━━ Input ━━

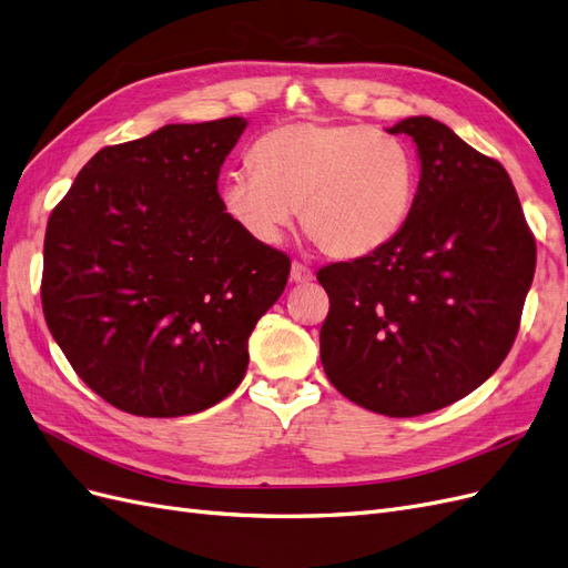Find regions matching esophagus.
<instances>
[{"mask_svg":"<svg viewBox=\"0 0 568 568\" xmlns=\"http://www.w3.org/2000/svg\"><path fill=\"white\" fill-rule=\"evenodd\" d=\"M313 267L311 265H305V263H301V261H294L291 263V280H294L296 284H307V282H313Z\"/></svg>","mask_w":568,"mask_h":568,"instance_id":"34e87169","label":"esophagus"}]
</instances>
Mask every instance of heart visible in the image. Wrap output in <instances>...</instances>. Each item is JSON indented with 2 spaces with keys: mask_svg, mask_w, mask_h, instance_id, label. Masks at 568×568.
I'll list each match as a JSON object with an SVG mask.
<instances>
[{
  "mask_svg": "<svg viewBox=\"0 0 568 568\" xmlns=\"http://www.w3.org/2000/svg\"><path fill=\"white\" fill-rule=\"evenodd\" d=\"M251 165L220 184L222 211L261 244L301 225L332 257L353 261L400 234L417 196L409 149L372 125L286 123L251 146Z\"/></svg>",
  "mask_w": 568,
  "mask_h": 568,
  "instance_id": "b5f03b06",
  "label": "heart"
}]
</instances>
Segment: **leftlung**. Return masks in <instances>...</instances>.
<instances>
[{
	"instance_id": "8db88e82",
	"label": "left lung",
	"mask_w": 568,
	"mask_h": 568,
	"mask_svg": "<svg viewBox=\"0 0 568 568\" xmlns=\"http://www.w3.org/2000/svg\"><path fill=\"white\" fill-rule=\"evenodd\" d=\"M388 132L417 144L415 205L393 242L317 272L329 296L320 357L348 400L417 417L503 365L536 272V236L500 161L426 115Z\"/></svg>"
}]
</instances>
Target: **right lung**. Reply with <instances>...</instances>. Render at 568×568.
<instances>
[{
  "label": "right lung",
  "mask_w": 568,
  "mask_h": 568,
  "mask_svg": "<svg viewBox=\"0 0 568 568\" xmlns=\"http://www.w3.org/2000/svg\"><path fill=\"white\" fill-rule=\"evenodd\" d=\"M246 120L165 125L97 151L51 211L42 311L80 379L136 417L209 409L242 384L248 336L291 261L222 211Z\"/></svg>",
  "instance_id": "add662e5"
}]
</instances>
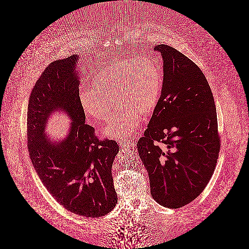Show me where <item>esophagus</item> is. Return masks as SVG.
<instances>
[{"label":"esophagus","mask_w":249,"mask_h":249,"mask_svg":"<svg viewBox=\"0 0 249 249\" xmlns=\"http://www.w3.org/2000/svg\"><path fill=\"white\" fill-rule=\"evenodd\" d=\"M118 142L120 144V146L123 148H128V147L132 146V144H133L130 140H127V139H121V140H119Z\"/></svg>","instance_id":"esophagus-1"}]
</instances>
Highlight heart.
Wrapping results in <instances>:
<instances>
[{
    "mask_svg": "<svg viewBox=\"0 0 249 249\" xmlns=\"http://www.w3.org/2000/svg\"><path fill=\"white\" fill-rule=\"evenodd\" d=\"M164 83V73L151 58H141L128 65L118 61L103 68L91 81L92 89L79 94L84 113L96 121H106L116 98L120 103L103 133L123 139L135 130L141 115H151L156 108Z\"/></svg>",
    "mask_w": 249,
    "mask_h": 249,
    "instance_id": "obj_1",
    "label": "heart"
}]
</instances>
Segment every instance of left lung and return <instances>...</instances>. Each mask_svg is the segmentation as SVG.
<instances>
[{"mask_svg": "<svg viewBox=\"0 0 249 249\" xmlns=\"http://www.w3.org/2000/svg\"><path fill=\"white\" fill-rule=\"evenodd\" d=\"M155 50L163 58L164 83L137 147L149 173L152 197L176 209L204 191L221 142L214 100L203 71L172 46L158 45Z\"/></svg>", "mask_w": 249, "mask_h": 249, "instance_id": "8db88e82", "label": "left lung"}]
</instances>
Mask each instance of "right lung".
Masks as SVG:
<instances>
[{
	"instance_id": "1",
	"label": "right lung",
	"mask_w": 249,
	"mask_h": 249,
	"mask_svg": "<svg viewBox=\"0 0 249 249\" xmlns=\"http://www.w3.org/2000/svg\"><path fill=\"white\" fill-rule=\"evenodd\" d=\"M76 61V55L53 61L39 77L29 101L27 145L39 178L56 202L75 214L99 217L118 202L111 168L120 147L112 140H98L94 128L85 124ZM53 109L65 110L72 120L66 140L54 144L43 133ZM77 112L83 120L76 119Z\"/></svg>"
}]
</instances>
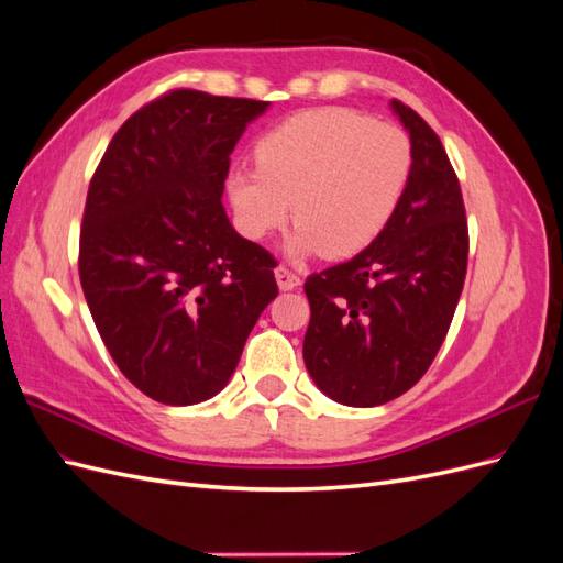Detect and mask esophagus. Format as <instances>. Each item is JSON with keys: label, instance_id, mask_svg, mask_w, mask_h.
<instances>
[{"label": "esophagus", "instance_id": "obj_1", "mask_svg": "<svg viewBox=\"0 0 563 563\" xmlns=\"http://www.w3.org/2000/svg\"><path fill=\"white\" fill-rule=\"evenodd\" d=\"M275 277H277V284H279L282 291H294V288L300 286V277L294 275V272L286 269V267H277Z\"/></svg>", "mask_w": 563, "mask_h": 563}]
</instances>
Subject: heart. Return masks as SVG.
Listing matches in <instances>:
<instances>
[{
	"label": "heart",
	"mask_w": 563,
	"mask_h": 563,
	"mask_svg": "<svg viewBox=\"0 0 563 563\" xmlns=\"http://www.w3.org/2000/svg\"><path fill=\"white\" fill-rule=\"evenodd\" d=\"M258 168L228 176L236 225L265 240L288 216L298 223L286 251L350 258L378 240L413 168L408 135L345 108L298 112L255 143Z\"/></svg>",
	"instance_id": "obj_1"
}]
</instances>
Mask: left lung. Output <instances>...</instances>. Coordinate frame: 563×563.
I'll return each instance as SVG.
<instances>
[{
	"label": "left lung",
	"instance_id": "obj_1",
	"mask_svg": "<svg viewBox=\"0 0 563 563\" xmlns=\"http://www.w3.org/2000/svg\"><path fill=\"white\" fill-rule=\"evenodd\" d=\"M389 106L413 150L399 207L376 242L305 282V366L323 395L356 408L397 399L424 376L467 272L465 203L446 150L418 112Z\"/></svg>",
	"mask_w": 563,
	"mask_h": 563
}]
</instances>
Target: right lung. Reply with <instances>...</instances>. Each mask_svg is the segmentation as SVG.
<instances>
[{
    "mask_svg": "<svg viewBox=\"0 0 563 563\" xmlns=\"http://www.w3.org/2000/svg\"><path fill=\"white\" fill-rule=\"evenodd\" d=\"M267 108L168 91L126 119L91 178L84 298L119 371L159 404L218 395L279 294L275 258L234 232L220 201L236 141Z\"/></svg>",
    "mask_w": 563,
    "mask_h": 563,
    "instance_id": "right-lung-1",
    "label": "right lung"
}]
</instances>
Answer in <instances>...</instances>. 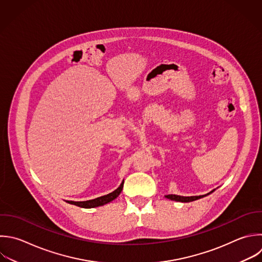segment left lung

━━━

> [What you should do] Please count how many lines of the listing above contain the word "heart" and give only that number.

> [Reply to the task] 6